*What this task involves*
Exactly reproduce the lines of the listing below from the one containing "How would you group these items by color?" through the one containing "Which object is the largest?". Skip the images.

### Dataset entries

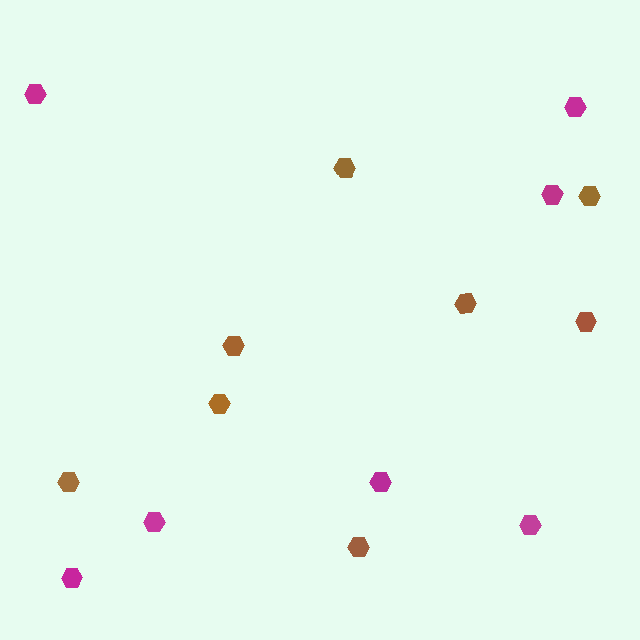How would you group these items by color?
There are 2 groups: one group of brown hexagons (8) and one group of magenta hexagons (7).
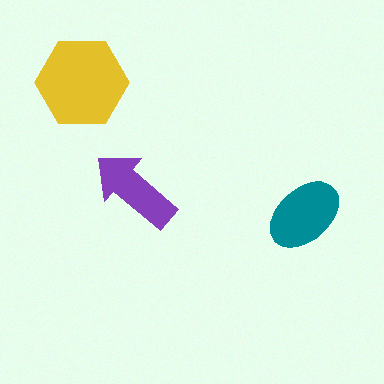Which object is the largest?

######
### Dataset entries

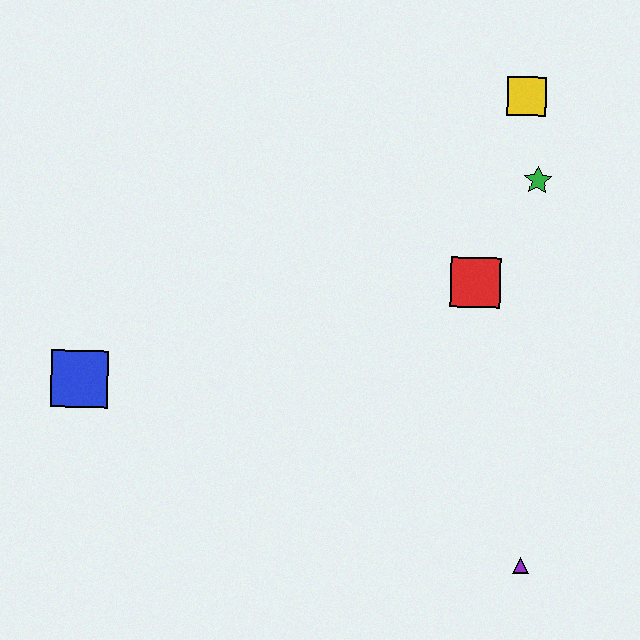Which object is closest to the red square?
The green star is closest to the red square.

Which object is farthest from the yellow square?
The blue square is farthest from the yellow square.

######

*Result*
How would you group these items by color?
There are 2 groups: one group of brown hexagons (8) and one group of magenta hexagons (7).
Which object is the largest?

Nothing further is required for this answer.